Give back the records below exactly, every one, with no pictures.

>> Start Data for this exercise

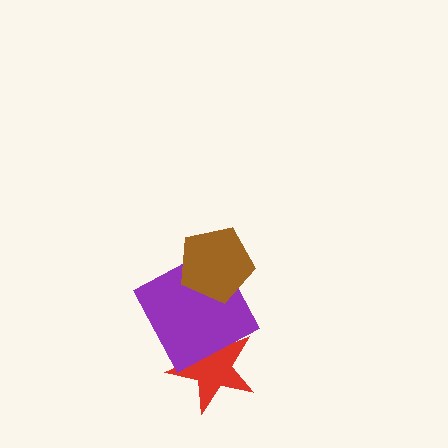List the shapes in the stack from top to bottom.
From top to bottom: the brown pentagon, the purple square, the red star.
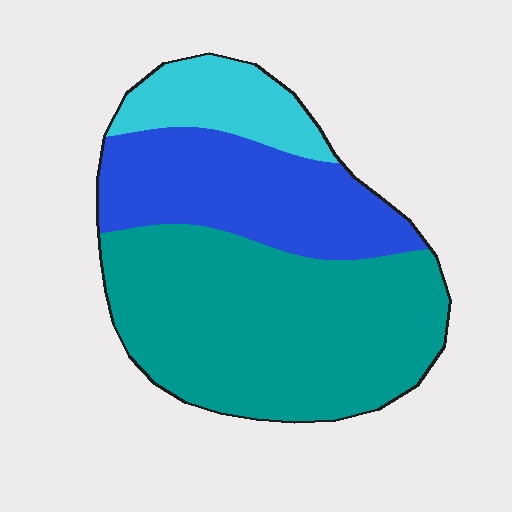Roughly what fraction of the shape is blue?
Blue covers about 30% of the shape.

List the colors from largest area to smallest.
From largest to smallest: teal, blue, cyan.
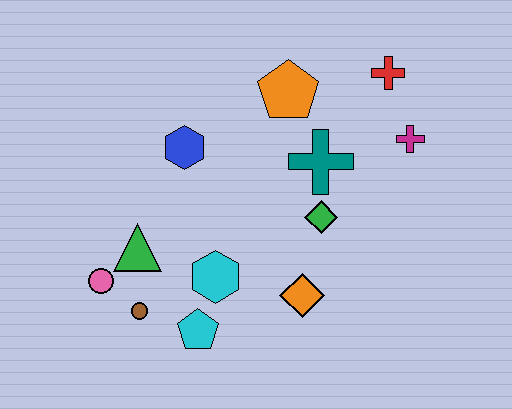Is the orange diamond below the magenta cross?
Yes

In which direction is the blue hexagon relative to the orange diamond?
The blue hexagon is above the orange diamond.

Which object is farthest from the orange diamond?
The red cross is farthest from the orange diamond.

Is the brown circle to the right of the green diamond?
No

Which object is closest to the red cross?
The magenta cross is closest to the red cross.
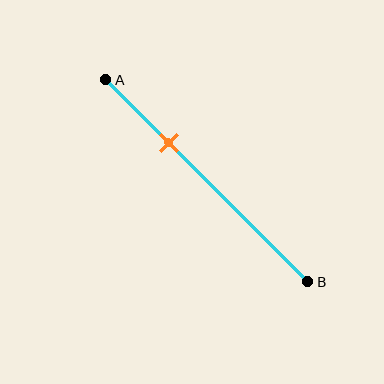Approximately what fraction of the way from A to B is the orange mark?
The orange mark is approximately 30% of the way from A to B.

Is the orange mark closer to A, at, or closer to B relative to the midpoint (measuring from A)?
The orange mark is closer to point A than the midpoint of segment AB.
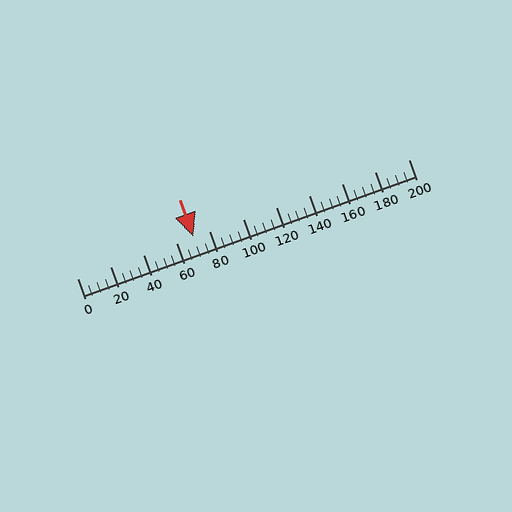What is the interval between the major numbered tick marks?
The major tick marks are spaced 20 units apart.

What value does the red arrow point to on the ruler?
The red arrow points to approximately 70.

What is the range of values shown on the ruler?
The ruler shows values from 0 to 200.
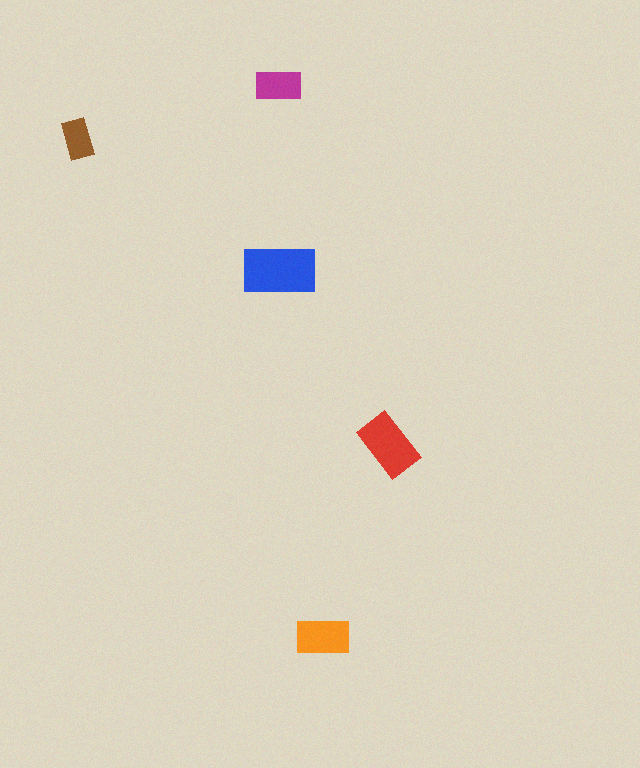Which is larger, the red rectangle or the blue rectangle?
The blue one.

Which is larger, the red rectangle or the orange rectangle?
The red one.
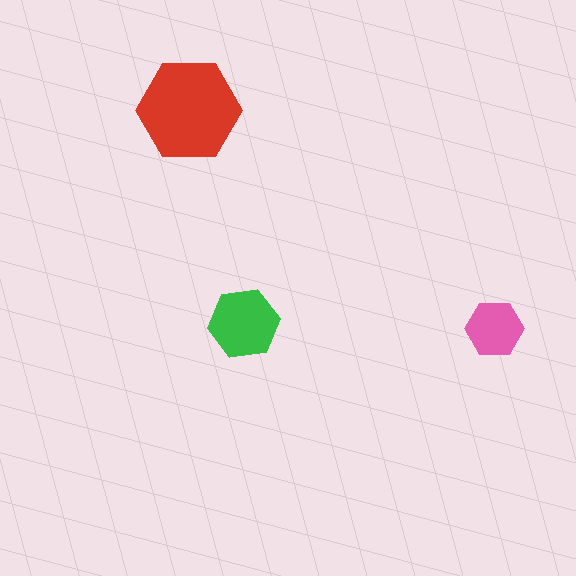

>> End Data for this exercise

### Exercise result
List the shapes in the stack from top to bottom.
From top to bottom: the brown pentagon, the purple square, the red star.
Roughly what fraction of the shape is blue?
Blue covers about 30% of the shape.

List the colors from largest area to smallest.
From largest to smallest: teal, blue, cyan.
Is the orange diamond below the magenta cross?
Yes

In which direction is the blue hexagon relative to the orange diamond?
The blue hexagon is above the orange diamond.

Which object is farthest from the orange diamond?
The red cross is farthest from the orange diamond.

Is the brown circle to the right of the green diamond?
No

Which object is closest to the red cross?
The magenta cross is closest to the red cross.
Approximately what fraction of the way from A to B is the orange mark?
The orange mark is approximately 30% of the way from A to B.

Is the orange mark closer to A, at, or closer to B relative to the midpoint (measuring from A)?
The orange mark is closer to point A than the midpoint of segment AB.
What is the interval between the major numbered tick marks?
The major tick marks are spaced 20 units apart.

What value does the red arrow point to on the ruler?
The red arrow points to approximately 70.

What is the range of values shown on the ruler?
The ruler shows values from 0 to 200.
Which is larger, the red rectangle or the blue rectangle?
The blue one.

Which is larger, the red rectangle or the orange rectangle?
The red one.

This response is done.